--- Questions regarding geometric shapes ---
○ ○ ○

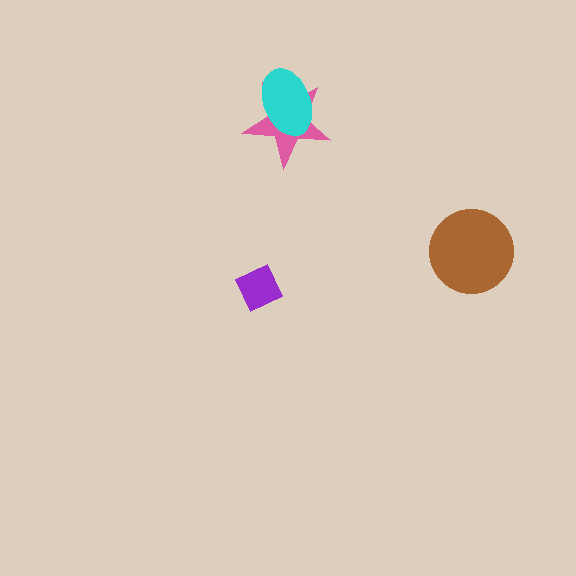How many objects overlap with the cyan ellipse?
1 object overlaps with the cyan ellipse.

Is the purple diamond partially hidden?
No, no other shape covers it.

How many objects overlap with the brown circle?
0 objects overlap with the brown circle.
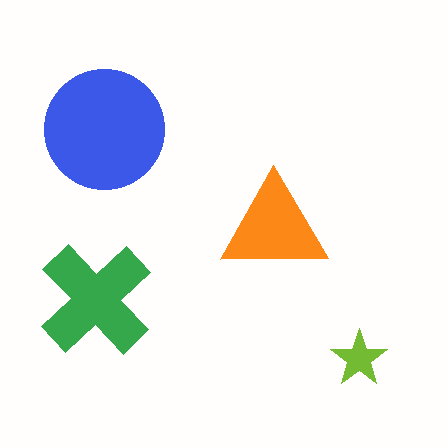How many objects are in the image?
There are 4 objects in the image.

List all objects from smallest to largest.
The lime star, the orange triangle, the green cross, the blue circle.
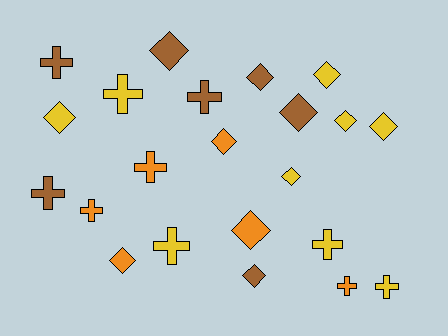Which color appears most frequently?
Yellow, with 9 objects.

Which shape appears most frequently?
Diamond, with 12 objects.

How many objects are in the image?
There are 22 objects.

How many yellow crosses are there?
There are 4 yellow crosses.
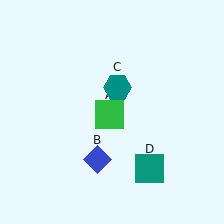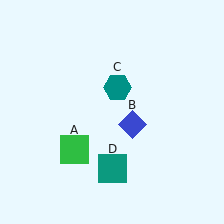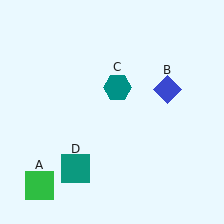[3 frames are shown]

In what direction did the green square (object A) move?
The green square (object A) moved down and to the left.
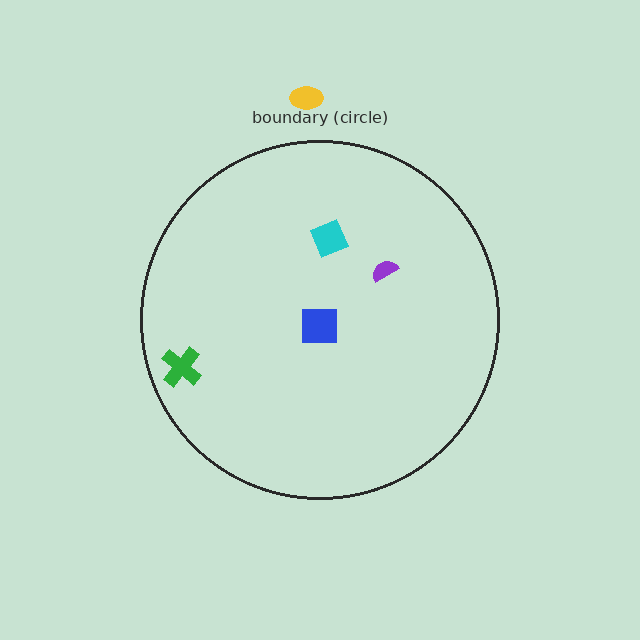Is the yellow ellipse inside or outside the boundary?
Outside.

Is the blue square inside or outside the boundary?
Inside.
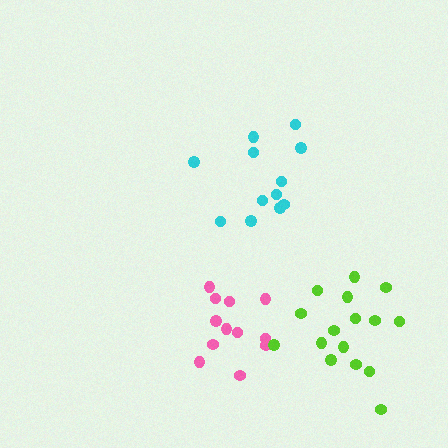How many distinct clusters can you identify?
There are 3 distinct clusters.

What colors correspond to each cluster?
The clusters are colored: pink, cyan, lime.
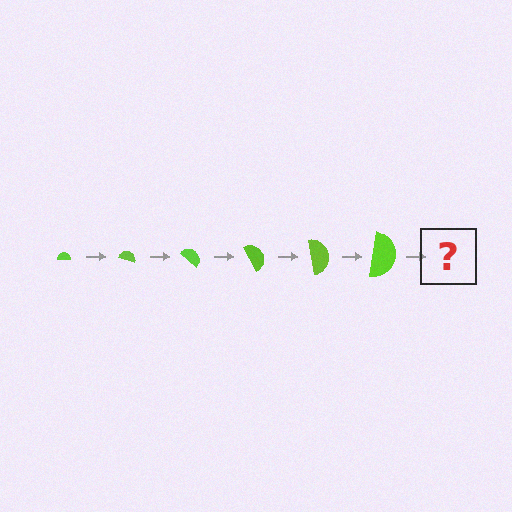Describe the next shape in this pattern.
It should be a semicircle, larger than the previous one and rotated 120 degrees clockwise from the start.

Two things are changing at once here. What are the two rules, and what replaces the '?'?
The two rules are that the semicircle grows larger each step and it rotates 20 degrees clockwise each step. The '?' should be a semicircle, larger than the previous one and rotated 120 degrees clockwise from the start.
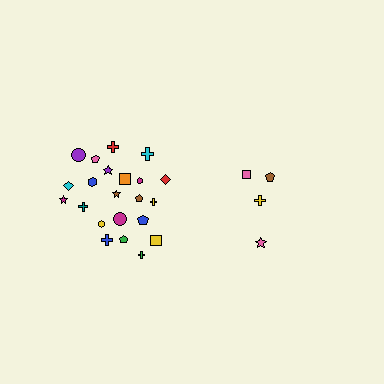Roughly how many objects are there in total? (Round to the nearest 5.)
Roughly 25 objects in total.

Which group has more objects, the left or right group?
The left group.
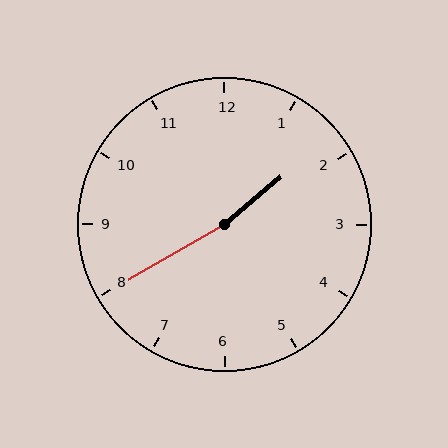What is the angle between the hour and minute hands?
Approximately 170 degrees.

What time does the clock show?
1:40.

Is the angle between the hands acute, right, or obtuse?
It is obtuse.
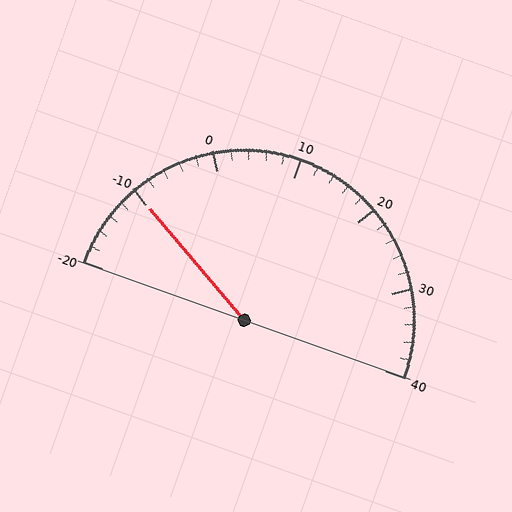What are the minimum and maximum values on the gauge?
The gauge ranges from -20 to 40.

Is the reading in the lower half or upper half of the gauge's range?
The reading is in the lower half of the range (-20 to 40).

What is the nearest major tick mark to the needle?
The nearest major tick mark is -10.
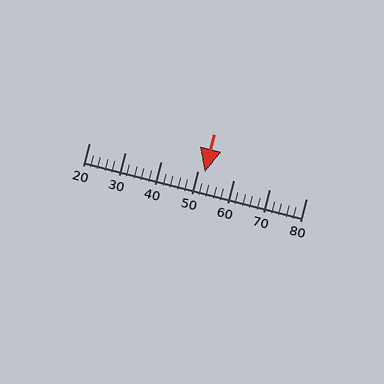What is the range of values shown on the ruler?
The ruler shows values from 20 to 80.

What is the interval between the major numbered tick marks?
The major tick marks are spaced 10 units apart.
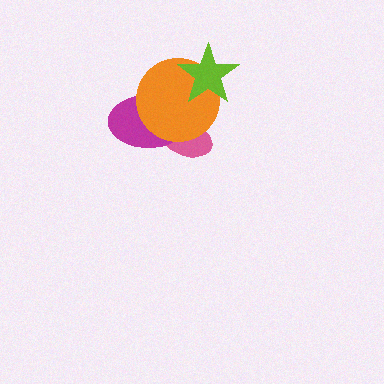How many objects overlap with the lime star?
1 object overlaps with the lime star.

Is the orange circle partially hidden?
Yes, it is partially covered by another shape.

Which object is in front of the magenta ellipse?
The orange circle is in front of the magenta ellipse.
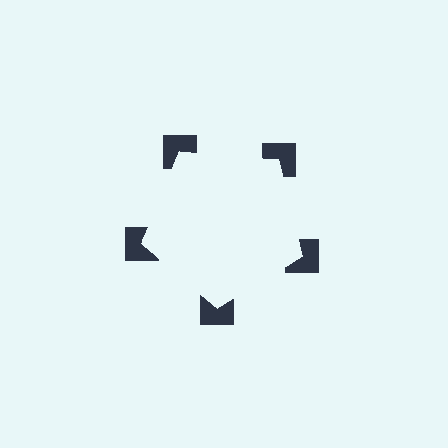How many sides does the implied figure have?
5 sides.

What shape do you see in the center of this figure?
An illusory pentagon — its edges are inferred from the aligned wedge cuts in the notched squares, not physically drawn.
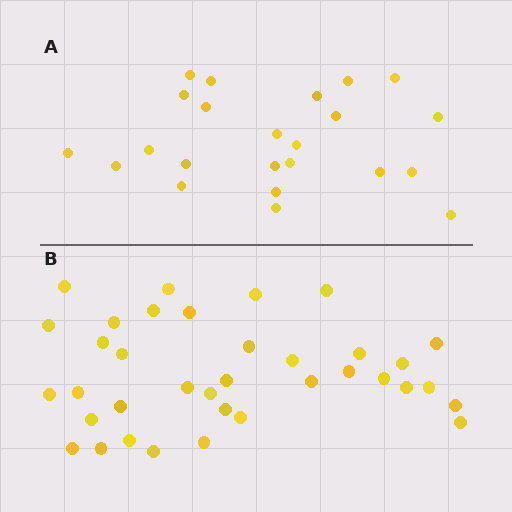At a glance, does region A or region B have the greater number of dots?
Region B (the bottom region) has more dots.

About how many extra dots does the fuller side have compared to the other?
Region B has approximately 15 more dots than region A.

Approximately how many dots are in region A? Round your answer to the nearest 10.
About 20 dots. (The exact count is 23, which rounds to 20.)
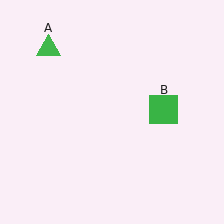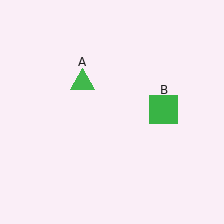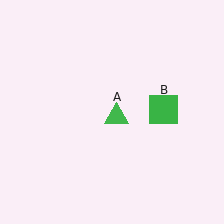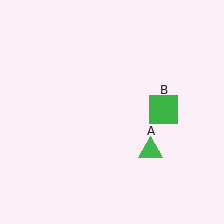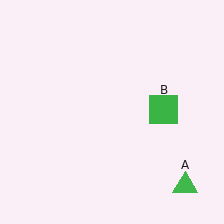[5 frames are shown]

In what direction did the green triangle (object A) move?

○ ○ ○

All records must be output exactly as they are, except for the pictures, which are left out.

--- Result of this exercise ---
How many objects overlap with the cyan ellipse?
1 object overlaps with the cyan ellipse.

Is the purple diamond partially hidden?
No, no other shape covers it.

How many objects overlap with the brown circle?
0 objects overlap with the brown circle.
How many objects are in the image?
There are 4 objects in the image.

List all objects from smallest to largest.
The lime star, the orange triangle, the green cross, the blue circle.
Which color appears most frequently?
Yellow, with 9 objects.

Which shape appears most frequently?
Diamond, with 12 objects.

How many objects are in the image?
There are 22 objects.

How many yellow crosses are there?
There are 4 yellow crosses.
[3 frames are shown]

In what direction did the green square (object A) move?
The green square (object A) moved down and to the left.
Is the yellow ellipse inside or outside the boundary?
Outside.

Is the blue square inside or outside the boundary?
Inside.
How many distinct clusters can you identify?
There are 3 distinct clusters.

What colors correspond to each cluster?
The clusters are colored: pink, cyan, lime.
Describe the next shape in this pattern.
It should be a semicircle, larger than the previous one and rotated 120 degrees clockwise from the start.

Two things are changing at once here. What are the two rules, and what replaces the '?'?
The two rules are that the semicircle grows larger each step and it rotates 20 degrees clockwise each step. The '?' should be a semicircle, larger than the previous one and rotated 120 degrees clockwise from the start.
Roughly how many objects are there in total? (Round to the nearest 5.)
Roughly 25 objects in total.

Which group has more objects, the left or right group?
The left group.
What is the angle between the hour and minute hands?
Approximately 170 degrees.

What time does the clock show?
1:40.

Is the angle between the hands acute, right, or obtuse?
It is obtuse.
What are the minimum and maximum values on the gauge?
The gauge ranges from -20 to 40.

Is the reading in the lower half or upper half of the gauge's range?
The reading is in the lower half of the range (-20 to 40).

What is the nearest major tick mark to the needle?
The nearest major tick mark is -10.
What is the range of values shown on the ruler?
The ruler shows values from 20 to 80.

What is the interval between the major numbered tick marks?
The major tick marks are spaced 10 units apart.
How many objects overlap with the lime star?
1 object overlaps with the lime star.

Is the orange circle partially hidden?
Yes, it is partially covered by another shape.

Which object is in front of the magenta ellipse?
The orange circle is in front of the magenta ellipse.
How many sides does the implied figure have?
5 sides.

What shape do you see in the center of this figure?
An illusory pentagon — its edges are inferred from the aligned wedge cuts in the notched squares, not physically drawn.
At a glance, does region A or region B have the greater number of dots?
Region B (the bottom region) has more dots.

About how many extra dots does the fuller side have compared to the other?
Region B has approximately 15 more dots than region A.

Approximately how many dots are in region A? Round your answer to the nearest 10.
About 20 dots. (The exact count is 23, which rounds to 20.)
[5 frames are shown]

In what direction did the green triangle (object A) move?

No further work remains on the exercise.